▶ [Problem description] Among the entries below, copy only the span from the line containing "What position from" through the line containing "What is the angle between the two". Do so exactly, and skip the pictures.

▶ [Records shown]
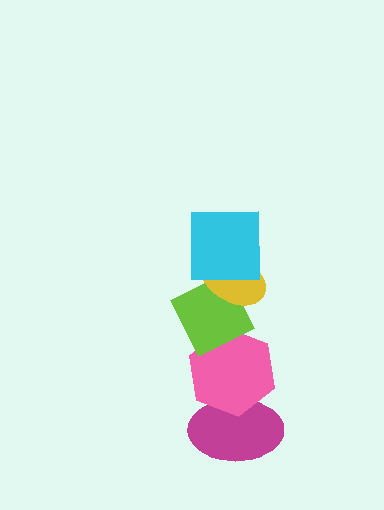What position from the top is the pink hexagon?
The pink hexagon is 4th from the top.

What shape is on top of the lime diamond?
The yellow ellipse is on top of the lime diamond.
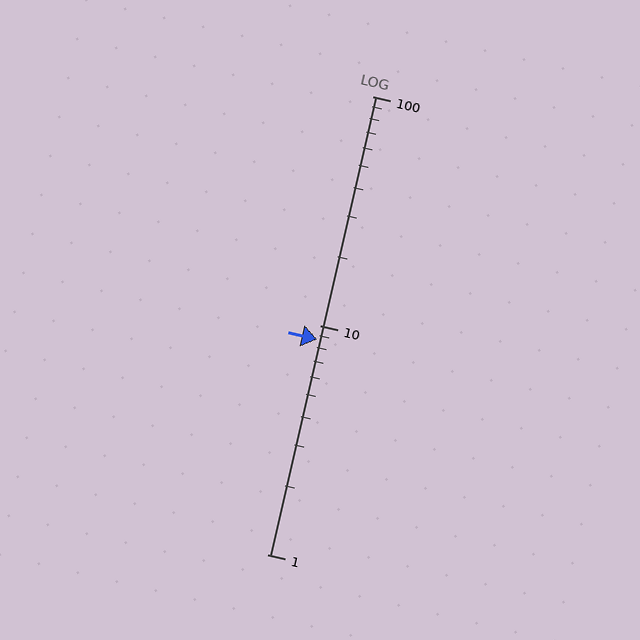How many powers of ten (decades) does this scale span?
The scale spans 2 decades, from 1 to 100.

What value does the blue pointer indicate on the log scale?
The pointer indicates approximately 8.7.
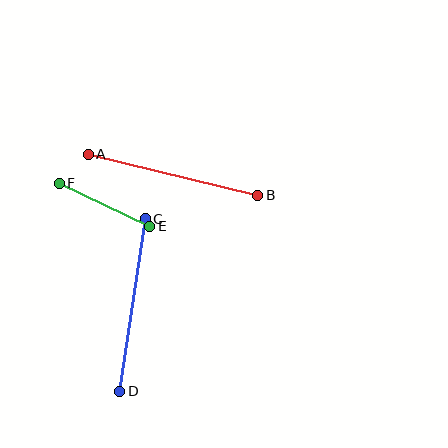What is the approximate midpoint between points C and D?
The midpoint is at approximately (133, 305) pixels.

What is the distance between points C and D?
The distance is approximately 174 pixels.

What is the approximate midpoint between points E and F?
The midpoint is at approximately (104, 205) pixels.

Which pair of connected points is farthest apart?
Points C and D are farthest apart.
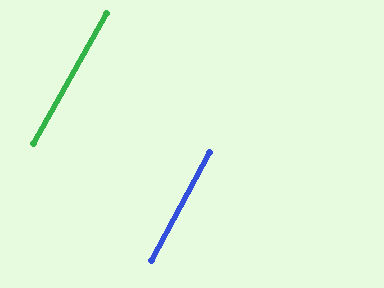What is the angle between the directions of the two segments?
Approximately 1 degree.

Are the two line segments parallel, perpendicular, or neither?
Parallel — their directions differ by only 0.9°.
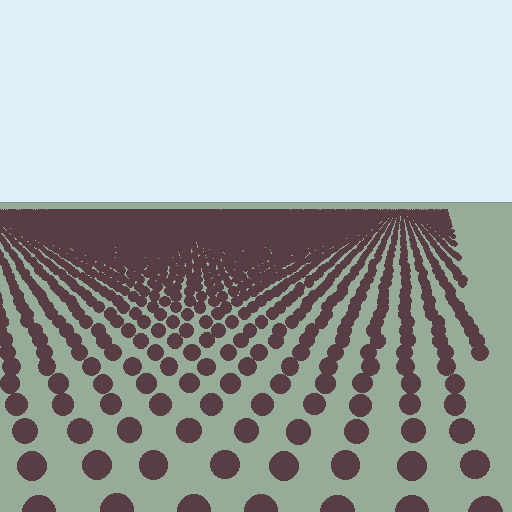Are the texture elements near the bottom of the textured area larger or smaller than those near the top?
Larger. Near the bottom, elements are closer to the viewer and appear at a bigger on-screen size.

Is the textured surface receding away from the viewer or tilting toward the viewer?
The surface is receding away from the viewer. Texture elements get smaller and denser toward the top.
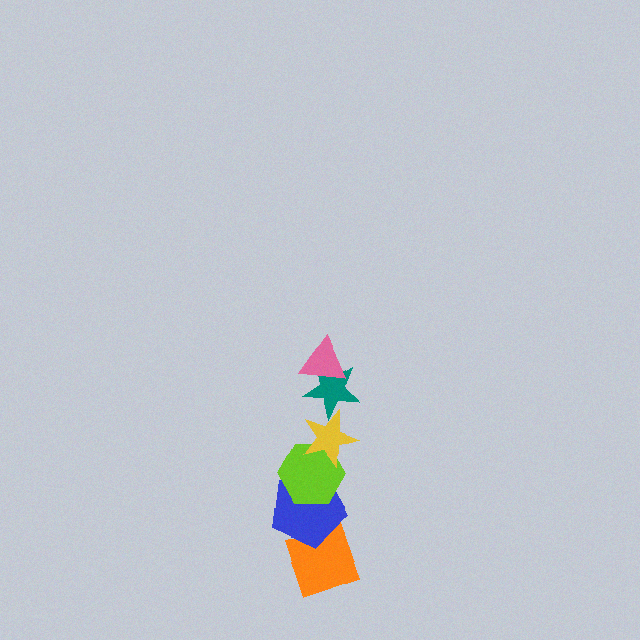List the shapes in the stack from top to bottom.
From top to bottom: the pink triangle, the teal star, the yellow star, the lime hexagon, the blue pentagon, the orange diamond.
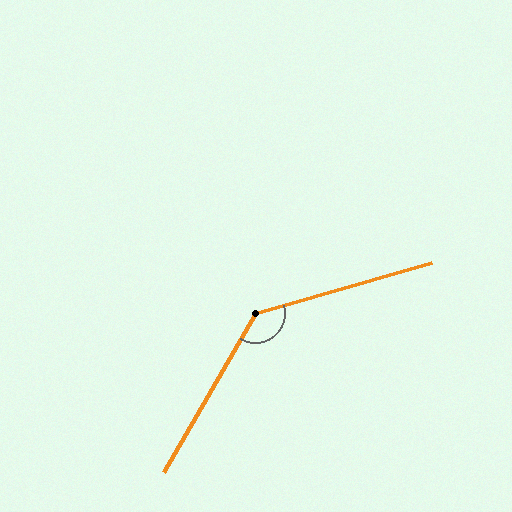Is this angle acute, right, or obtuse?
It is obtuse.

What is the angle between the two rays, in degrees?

==

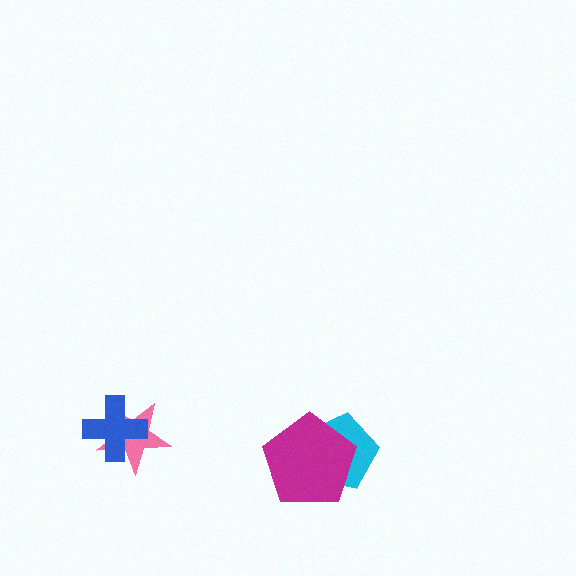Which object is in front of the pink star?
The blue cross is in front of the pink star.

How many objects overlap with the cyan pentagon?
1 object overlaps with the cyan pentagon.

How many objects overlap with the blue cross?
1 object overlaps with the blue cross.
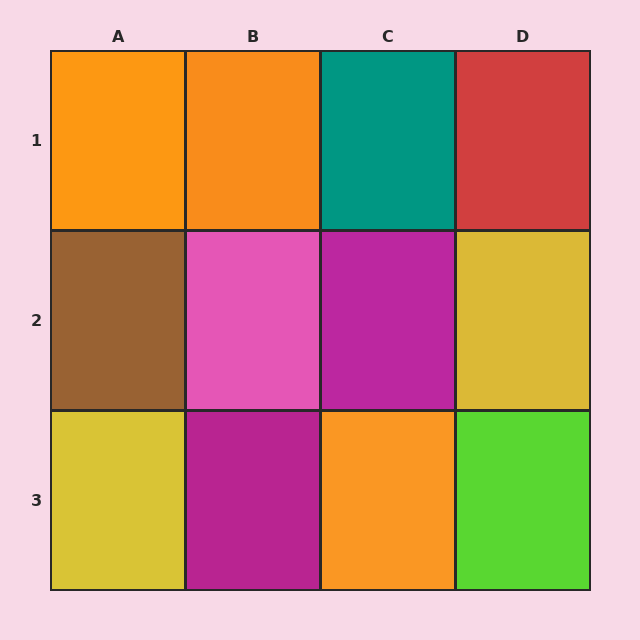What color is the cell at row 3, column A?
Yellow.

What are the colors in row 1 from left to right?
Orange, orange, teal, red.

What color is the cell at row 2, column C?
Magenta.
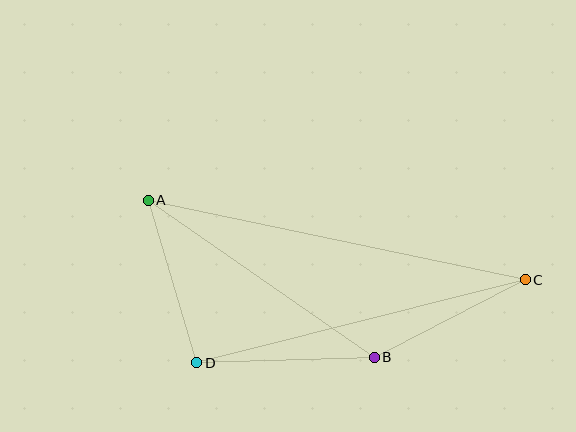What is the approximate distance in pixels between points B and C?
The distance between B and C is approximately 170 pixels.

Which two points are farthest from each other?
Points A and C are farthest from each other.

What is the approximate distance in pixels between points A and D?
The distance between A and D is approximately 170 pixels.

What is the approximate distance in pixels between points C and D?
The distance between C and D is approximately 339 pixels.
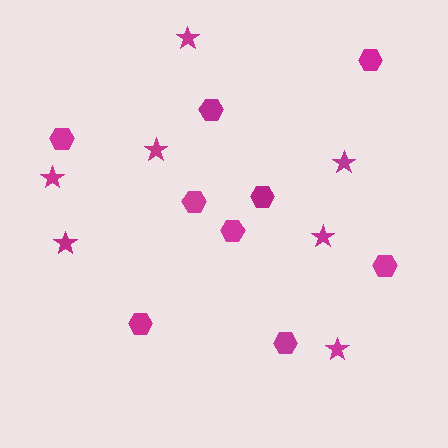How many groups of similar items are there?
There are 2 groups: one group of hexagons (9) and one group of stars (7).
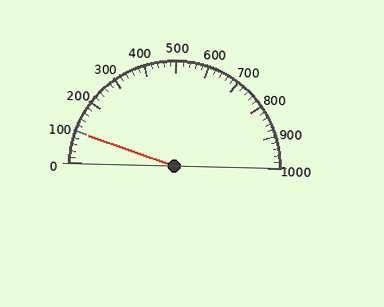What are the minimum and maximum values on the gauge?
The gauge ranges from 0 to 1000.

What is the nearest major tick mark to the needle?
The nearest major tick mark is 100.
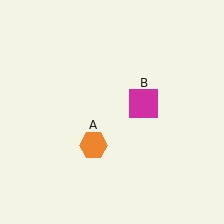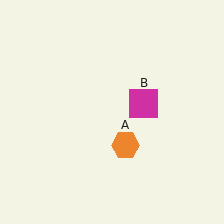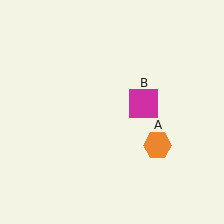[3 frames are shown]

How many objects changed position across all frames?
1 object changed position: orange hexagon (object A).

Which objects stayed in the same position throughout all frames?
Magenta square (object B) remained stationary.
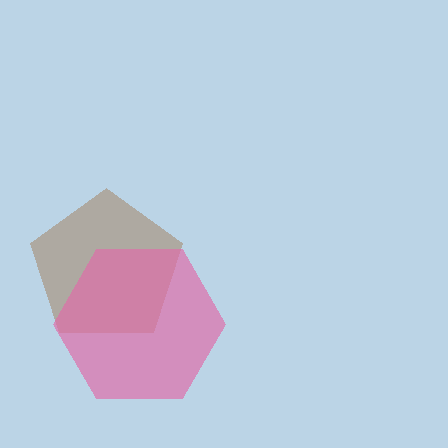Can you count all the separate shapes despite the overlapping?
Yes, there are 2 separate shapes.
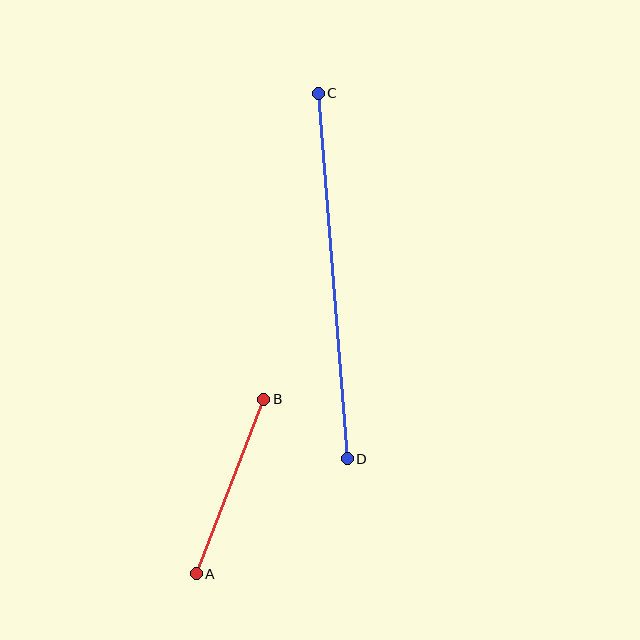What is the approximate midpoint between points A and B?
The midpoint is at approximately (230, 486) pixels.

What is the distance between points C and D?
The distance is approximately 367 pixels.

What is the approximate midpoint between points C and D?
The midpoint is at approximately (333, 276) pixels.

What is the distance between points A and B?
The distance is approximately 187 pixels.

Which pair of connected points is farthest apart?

...

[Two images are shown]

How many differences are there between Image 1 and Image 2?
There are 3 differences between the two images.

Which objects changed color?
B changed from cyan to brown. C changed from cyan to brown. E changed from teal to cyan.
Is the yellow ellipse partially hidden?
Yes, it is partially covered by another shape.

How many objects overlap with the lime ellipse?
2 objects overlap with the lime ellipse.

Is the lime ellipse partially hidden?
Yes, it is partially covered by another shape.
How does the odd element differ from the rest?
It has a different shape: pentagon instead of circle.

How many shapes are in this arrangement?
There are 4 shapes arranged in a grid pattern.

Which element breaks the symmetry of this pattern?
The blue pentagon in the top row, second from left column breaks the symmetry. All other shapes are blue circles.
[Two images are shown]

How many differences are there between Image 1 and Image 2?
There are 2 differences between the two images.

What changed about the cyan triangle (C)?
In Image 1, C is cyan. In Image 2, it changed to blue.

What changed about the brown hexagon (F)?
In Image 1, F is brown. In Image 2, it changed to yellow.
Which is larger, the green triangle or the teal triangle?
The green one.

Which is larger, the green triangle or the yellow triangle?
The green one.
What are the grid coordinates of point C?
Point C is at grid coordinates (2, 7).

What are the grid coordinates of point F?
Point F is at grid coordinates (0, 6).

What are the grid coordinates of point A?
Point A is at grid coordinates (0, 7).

▶ [Output of the task]
What position from the top is the pink hexagon?
The pink hexagon is 4th from the top.

What shape is on top of the lime diamond?
The yellow ellipse is on top of the lime diamond.
How many powers of ten (decades) does this scale span?
The scale spans 2 decades, from 1 to 100.

What value does the blue pointer indicate on the log scale?
The pointer indicates approximately 8.7.
What is the approximate midpoint between points C and D?
The midpoint is at approximately (133, 305) pixels.

What is the distance between points C and D?
The distance is approximately 174 pixels.

What is the approximate midpoint between points E and F?
The midpoint is at approximately (104, 205) pixels.

Which pair of connected points is farthest apart?
Points C and D are farthest apart.
What is the angle between the directions of the two segments?
Approximately 1 degree.

Are the two line segments parallel, perpendicular, or neither?
Parallel — their directions differ by only 0.9°.
Are the texture elements near the bottom of the textured area larger or smaller than those near the top?
Larger. Near the bottom, elements are closer to the viewer and appear at a bigger on-screen size.

Is the textured surface receding away from the viewer or tilting toward the viewer?
The surface is receding away from the viewer. Texture elements get smaller and denser toward the top.
List the shapes in the stack from top to bottom.
From top to bottom: the pink triangle, the teal star, the yellow star, the lime hexagon, the blue pentagon, the orange diamond.
Is this angle acute, right, or obtuse?
It is obtuse.

What is the angle between the two rays, in degrees?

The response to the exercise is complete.